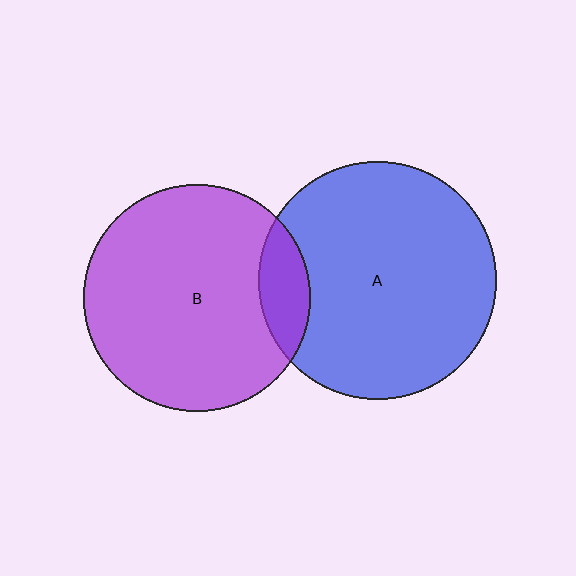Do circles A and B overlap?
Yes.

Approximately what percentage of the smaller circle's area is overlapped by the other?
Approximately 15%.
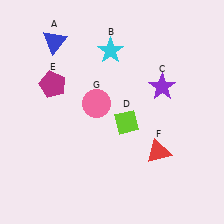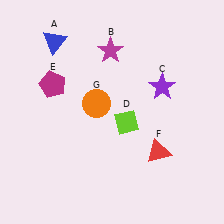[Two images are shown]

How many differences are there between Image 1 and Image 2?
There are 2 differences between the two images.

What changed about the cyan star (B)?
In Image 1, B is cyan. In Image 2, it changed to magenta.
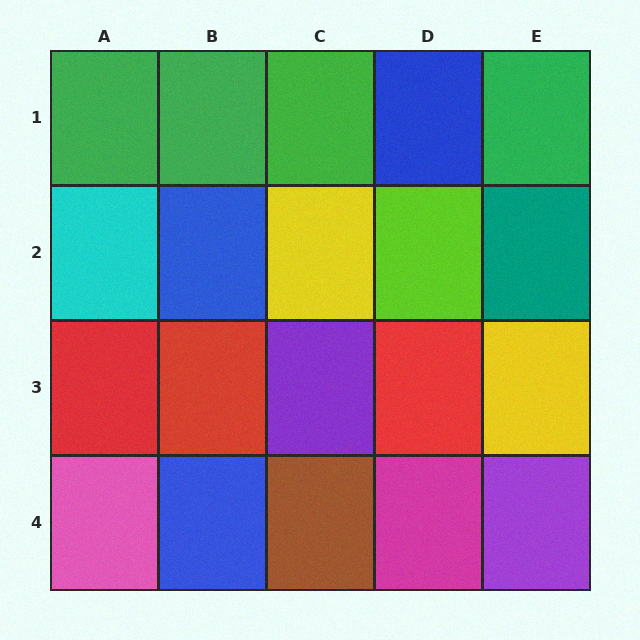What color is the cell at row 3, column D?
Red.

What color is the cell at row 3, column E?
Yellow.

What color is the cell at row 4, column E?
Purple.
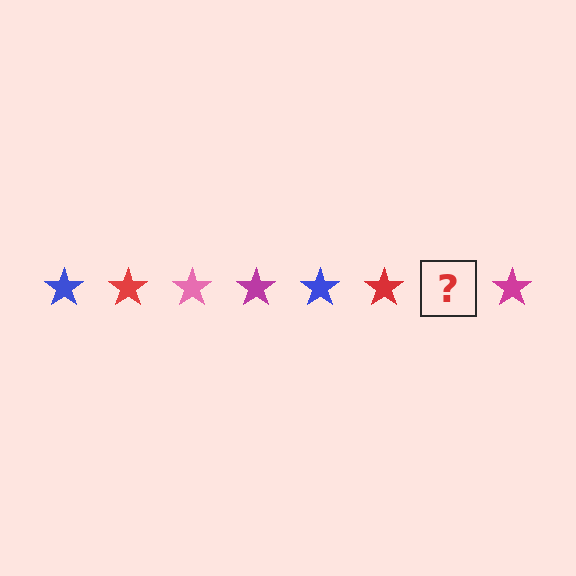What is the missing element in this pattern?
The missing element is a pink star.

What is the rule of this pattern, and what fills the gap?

:::::

[Work to do]
Return every line of the records exactly as given, pictures excluded.

[Answer to this problem]
Do circles A and B overlap?
Yes.

Approximately what percentage of the smaller circle's area is overlapped by the other?
Approximately 15%.
[Two images are shown]

How many differences are there between Image 1 and Image 2?
There are 2 differences between the two images.

What changed about the cyan star (B)?
In Image 1, B is cyan. In Image 2, it changed to magenta.
What color is the cell at row 3, column D?
Red.

What color is the cell at row 3, column E?
Yellow.

What color is the cell at row 4, column E?
Purple.
What is the missing element in this pattern?
The missing element is a pink star.

What is the rule of this pattern, and what fills the gap?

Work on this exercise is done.